## start

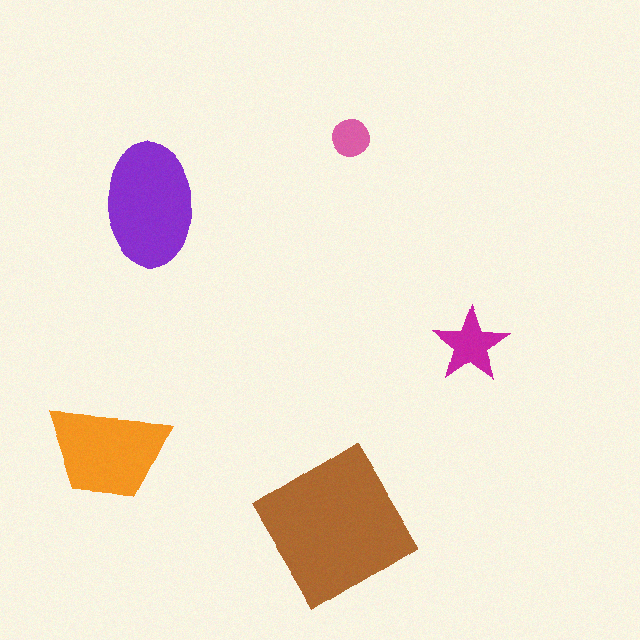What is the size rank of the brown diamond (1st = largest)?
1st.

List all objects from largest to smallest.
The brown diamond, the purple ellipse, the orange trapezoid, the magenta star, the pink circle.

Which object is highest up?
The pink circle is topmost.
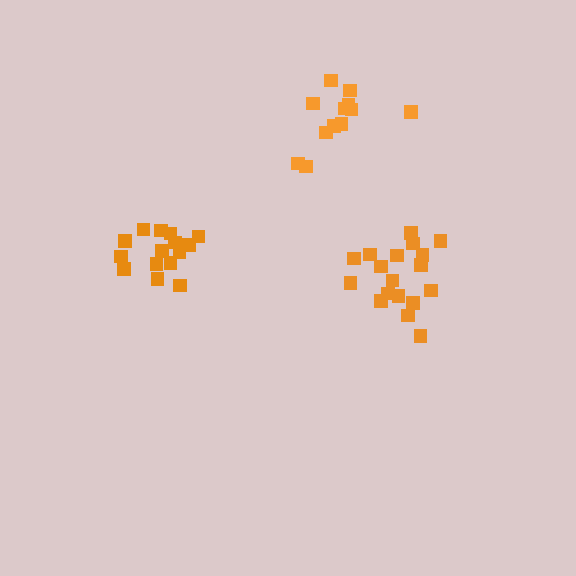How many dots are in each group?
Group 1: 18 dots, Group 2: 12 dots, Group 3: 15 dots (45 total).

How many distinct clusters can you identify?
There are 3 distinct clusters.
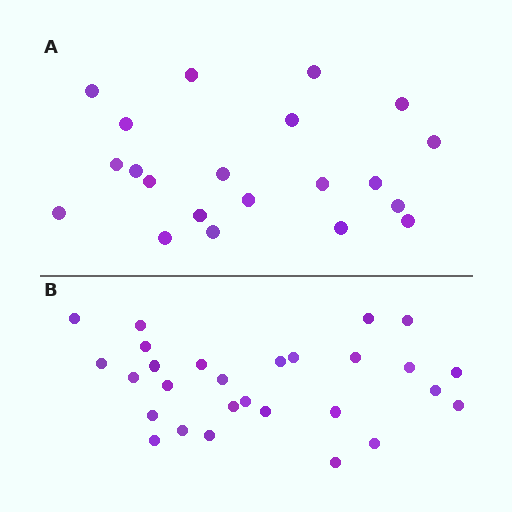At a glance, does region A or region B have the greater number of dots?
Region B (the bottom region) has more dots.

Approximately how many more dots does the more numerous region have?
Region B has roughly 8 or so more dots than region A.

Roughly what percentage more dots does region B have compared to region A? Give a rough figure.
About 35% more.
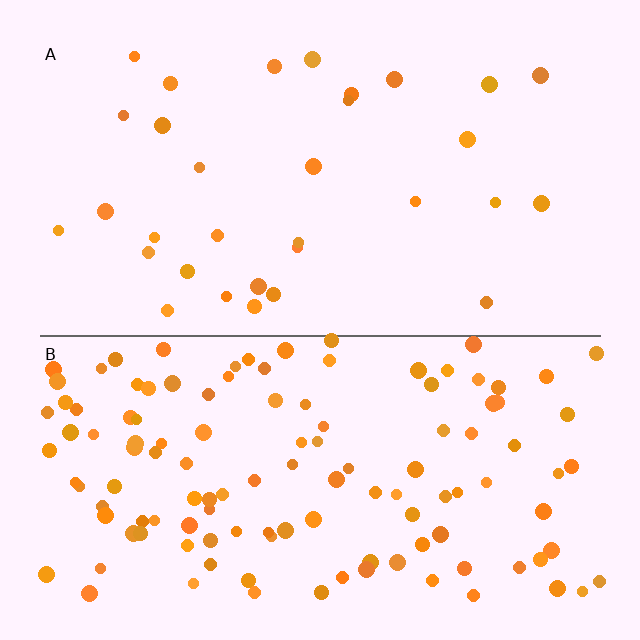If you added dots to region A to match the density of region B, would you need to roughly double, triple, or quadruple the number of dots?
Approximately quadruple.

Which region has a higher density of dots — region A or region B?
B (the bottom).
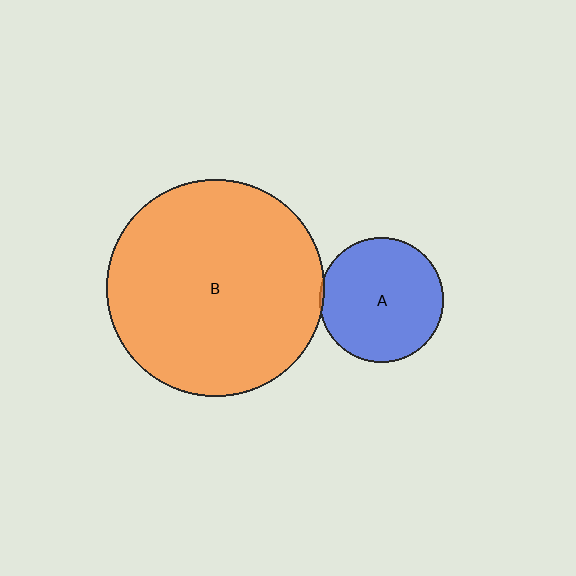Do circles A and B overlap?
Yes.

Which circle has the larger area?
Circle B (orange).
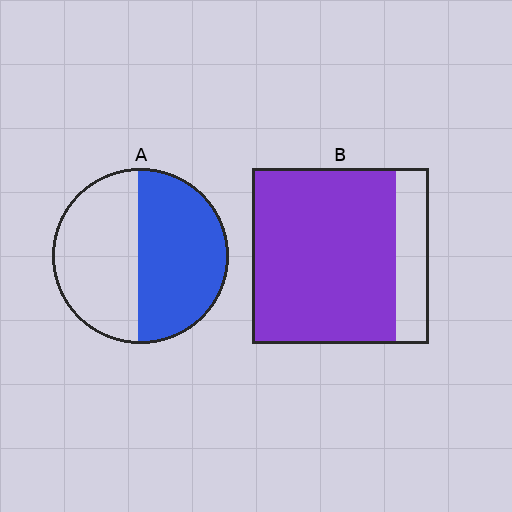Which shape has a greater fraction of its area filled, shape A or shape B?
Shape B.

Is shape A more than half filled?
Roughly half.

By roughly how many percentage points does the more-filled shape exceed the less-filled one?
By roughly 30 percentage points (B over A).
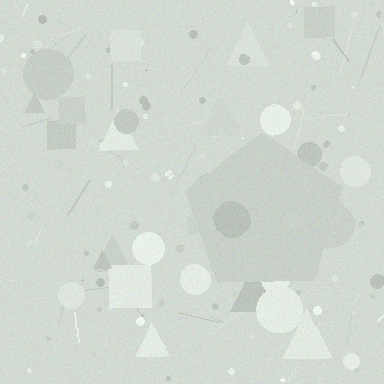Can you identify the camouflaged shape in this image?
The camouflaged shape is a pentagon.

## end

* Stated exercise *
Leave the pictures out and write out every entry exactly as given.

* Exercise result *
What is the size rank of the brown diamond (1st = largest)?
1st.

List all objects from largest to smallest.
The brown diamond, the purple ellipse, the orange trapezoid, the magenta star, the pink circle.

Which object is highest up?
The pink circle is topmost.
How many dots are in each group?
Group 1: 18 dots, Group 2: 12 dots, Group 3: 15 dots (45 total).

How many distinct clusters can you identify?
There are 3 distinct clusters.
At a glance, does region A or region B have the greater number of dots?
Region B (the bottom region) has more dots.

Approximately how many more dots does the more numerous region have?
Region B has roughly 8 or so more dots than region A.

Roughly what percentage more dots does region B have compared to region A? Give a rough figure.
About 35% more.
If you added dots to region A to match the density of region B, would you need to roughly double, triple, or quadruple the number of dots?
Approximately quadruple.

Which region has a higher density of dots — region A or region B?
B (the bottom).
Do circles A and B overlap?
Yes.

Which circle has the larger area?
Circle B (orange).
Which shape has a greater fraction of its area filled, shape A or shape B?
Shape B.

Is shape A more than half filled?
Roughly half.

By roughly how many percentage points does the more-filled shape exceed the less-filled one?
By roughly 30 percentage points (B over A).
Can you identify the camouflaged shape in this image?
The camouflaged shape is a pentagon.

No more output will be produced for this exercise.